▼

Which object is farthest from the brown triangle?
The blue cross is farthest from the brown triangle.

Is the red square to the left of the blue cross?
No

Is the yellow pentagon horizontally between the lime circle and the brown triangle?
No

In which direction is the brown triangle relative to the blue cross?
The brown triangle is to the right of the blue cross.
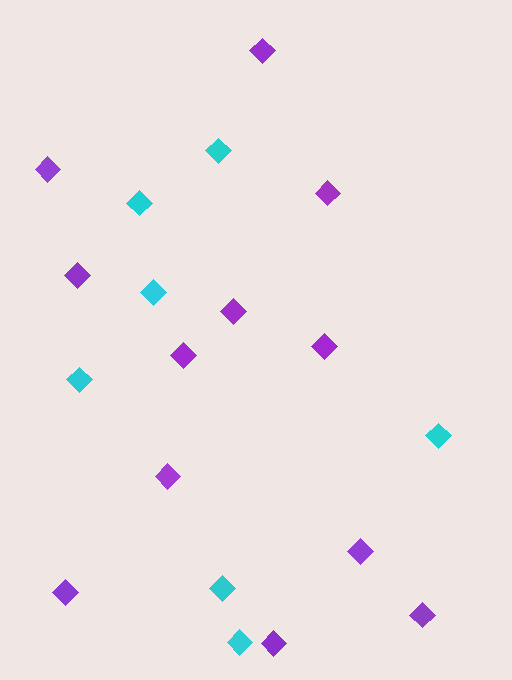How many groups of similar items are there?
There are 2 groups: one group of cyan diamonds (7) and one group of purple diamonds (12).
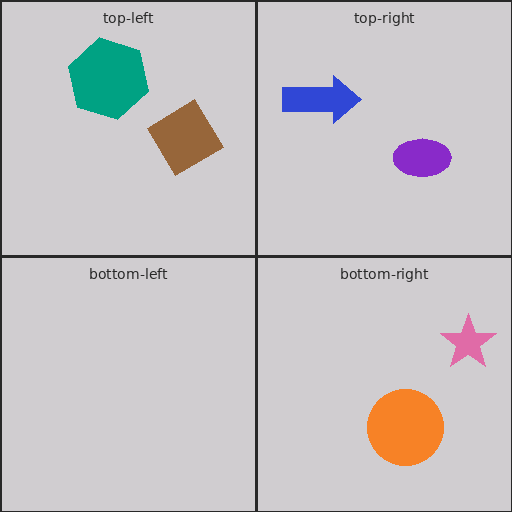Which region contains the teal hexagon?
The top-left region.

▲

Exactly the lines from the one with "How many groups of similar items are there?" through the end of the listing above are to be repeated, with no pictures.

How many groups of similar items are there?
There are 2 groups: one group of cyan diamonds (7) and one group of purple diamonds (12).
Which region contains the teal hexagon?
The top-left region.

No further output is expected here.